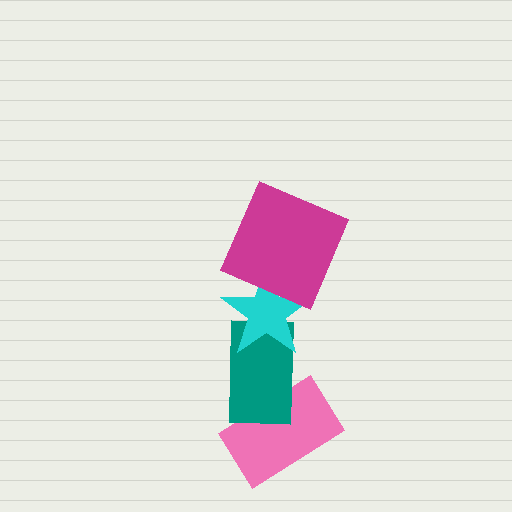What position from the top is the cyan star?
The cyan star is 2nd from the top.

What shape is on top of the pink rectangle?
The teal rectangle is on top of the pink rectangle.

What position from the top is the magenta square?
The magenta square is 1st from the top.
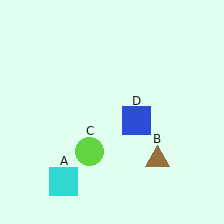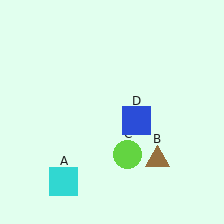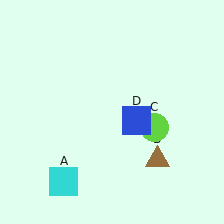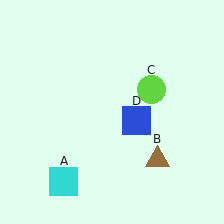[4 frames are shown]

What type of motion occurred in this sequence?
The lime circle (object C) rotated counterclockwise around the center of the scene.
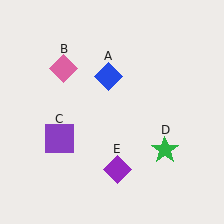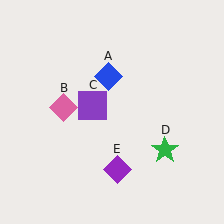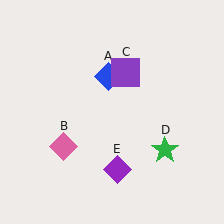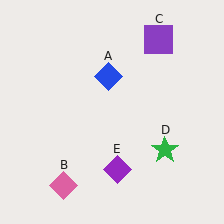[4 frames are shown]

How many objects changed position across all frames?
2 objects changed position: pink diamond (object B), purple square (object C).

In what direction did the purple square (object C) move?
The purple square (object C) moved up and to the right.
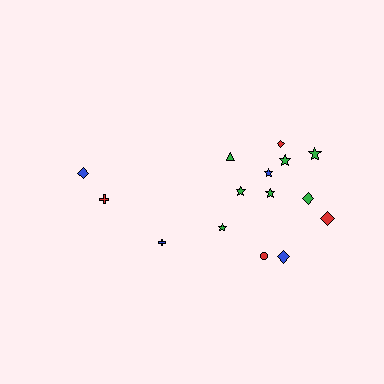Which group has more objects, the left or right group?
The right group.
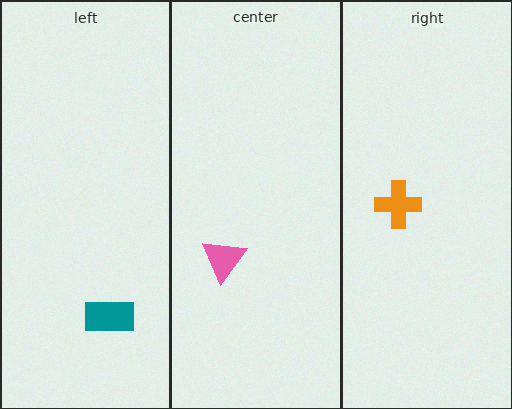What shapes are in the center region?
The pink triangle.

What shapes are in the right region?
The orange cross.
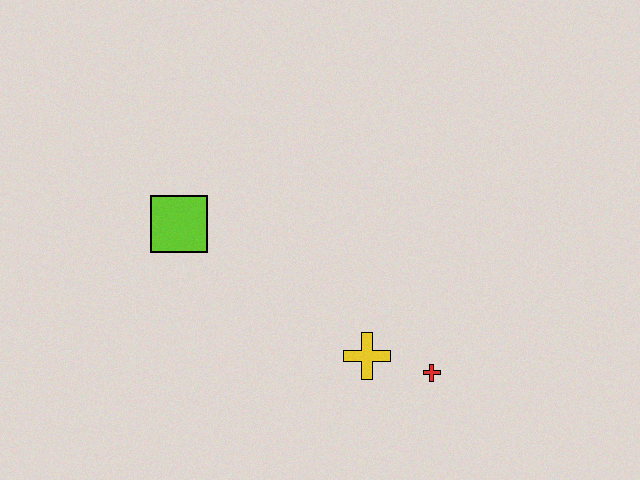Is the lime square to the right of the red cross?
No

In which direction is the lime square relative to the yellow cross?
The lime square is to the left of the yellow cross.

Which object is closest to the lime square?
The yellow cross is closest to the lime square.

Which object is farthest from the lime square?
The red cross is farthest from the lime square.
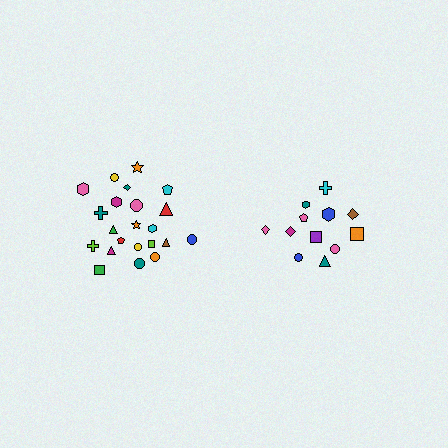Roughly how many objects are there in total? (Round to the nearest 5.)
Roughly 35 objects in total.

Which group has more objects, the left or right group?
The left group.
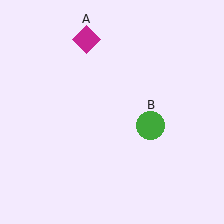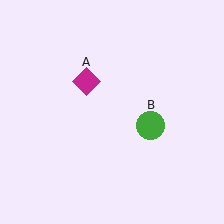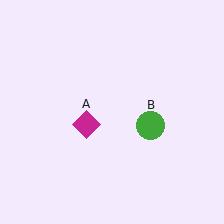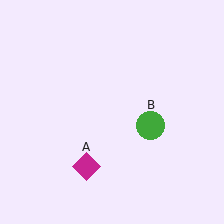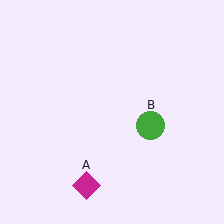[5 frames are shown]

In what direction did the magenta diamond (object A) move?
The magenta diamond (object A) moved down.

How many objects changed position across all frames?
1 object changed position: magenta diamond (object A).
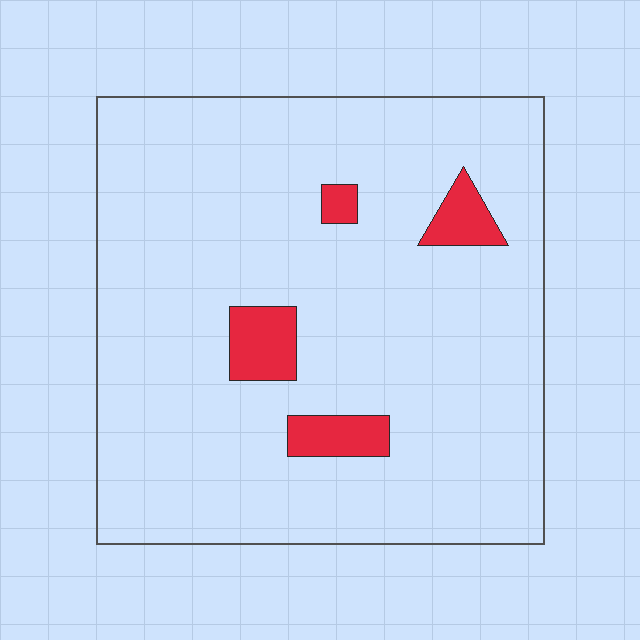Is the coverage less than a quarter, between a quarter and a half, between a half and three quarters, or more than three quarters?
Less than a quarter.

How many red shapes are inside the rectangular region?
4.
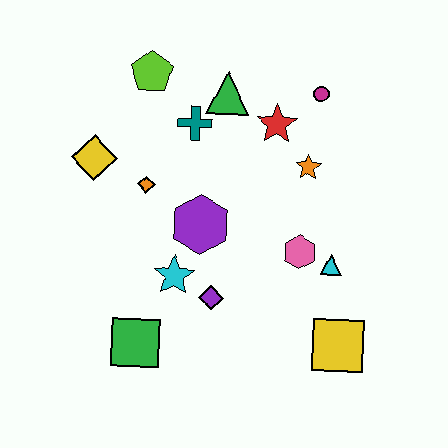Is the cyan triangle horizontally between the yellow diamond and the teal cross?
No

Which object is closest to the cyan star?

━━━━━━━━━━━━━━━━━━━━━━━━━━━━━━

Task details —
Reproduce every record above exactly, omitting the pictures.

Solution for this problem —
What position from the top is the cyan star?
The cyan star is 2nd from the top.

What shape is on top of the pink rectangle?
The teal rectangle is on top of the pink rectangle.

What position from the top is the magenta square?
The magenta square is 1st from the top.
[4 frames are shown]

What type of motion occurred in this sequence?
The lime circle (object C) rotated counterclockwise around the center of the scene.
[4 frames are shown]

How many objects changed position across all frames?
2 objects changed position: pink diamond (object B), purple square (object C).

In what direction did the purple square (object C) move?
The purple square (object C) moved up and to the right.
Which group has more objects, the left or right group?
The right group.
What shapes are in the center region?
The pink triangle.

What shapes are in the right region?
The orange cross.
Is the lime square to the right of the red cross?
No

In which direction is the lime square relative to the yellow cross?
The lime square is to the left of the yellow cross.

Which object is closest to the lime square?
The yellow cross is closest to the lime square.

Which object is farthest from the lime square?
The red cross is farthest from the lime square.
Roughly how many objects are there in total? (Round to the nearest 5.)
Roughly 35 objects in total.

Which group has more objects, the left or right group?
The left group.
[5 frames are shown]

In what direction did the magenta diamond (object A) move?
The magenta diamond (object A) moved down.

How many objects changed position across all frames?
1 object changed position: magenta diamond (object A).
Is the coverage less than a quarter, between a quarter and a half, between a half and three quarters, or more than three quarters?
Less than a quarter.

How many red shapes are inside the rectangular region?
4.
Is the cyan triangle horizontally between the yellow diamond and the teal cross?
No

Which object is closest to the cyan star?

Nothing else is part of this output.